# Written request
Start at the line that contains "What is the size" in the listing below and extract every line through the last, exactly; leave pictures out.

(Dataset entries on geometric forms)

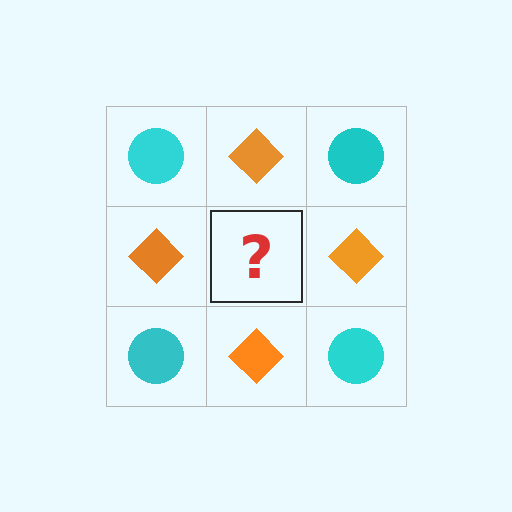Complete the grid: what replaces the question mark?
The question mark should be replaced with a cyan circle.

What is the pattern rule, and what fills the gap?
The rule is that it alternates cyan circle and orange diamond in a checkerboard pattern. The gap should be filled with a cyan circle.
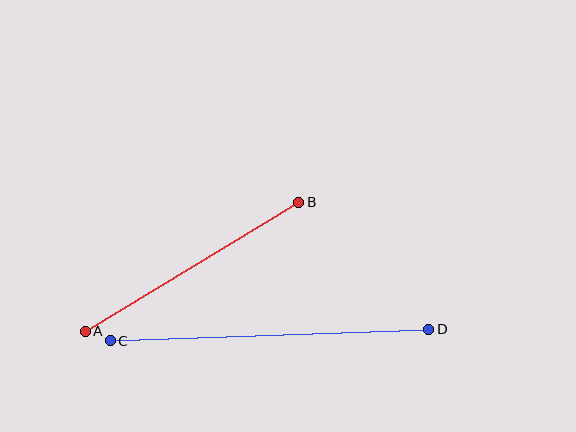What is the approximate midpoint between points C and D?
The midpoint is at approximately (269, 335) pixels.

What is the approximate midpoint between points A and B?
The midpoint is at approximately (192, 267) pixels.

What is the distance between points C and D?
The distance is approximately 318 pixels.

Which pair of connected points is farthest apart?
Points C and D are farthest apart.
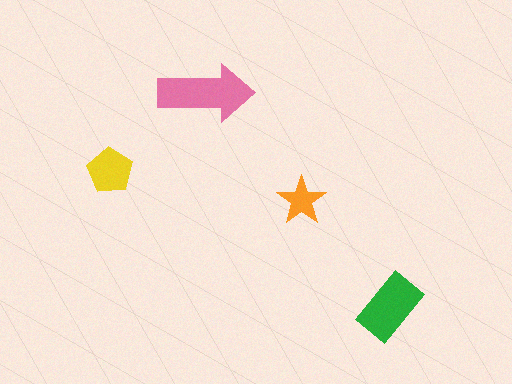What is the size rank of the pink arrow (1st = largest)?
1st.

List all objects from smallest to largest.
The orange star, the yellow pentagon, the green rectangle, the pink arrow.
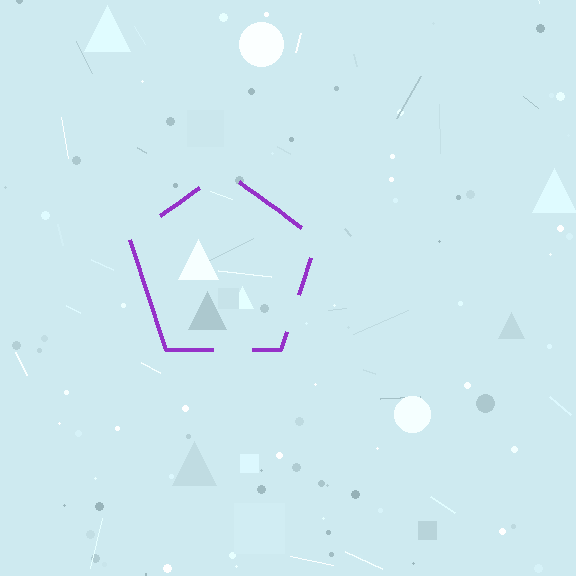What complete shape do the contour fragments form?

# Answer
What is the size rank of the pink arrow (1st = largest)?
1st.

List all objects from smallest to largest.
The orange star, the yellow pentagon, the green rectangle, the pink arrow.
What complete shape do the contour fragments form?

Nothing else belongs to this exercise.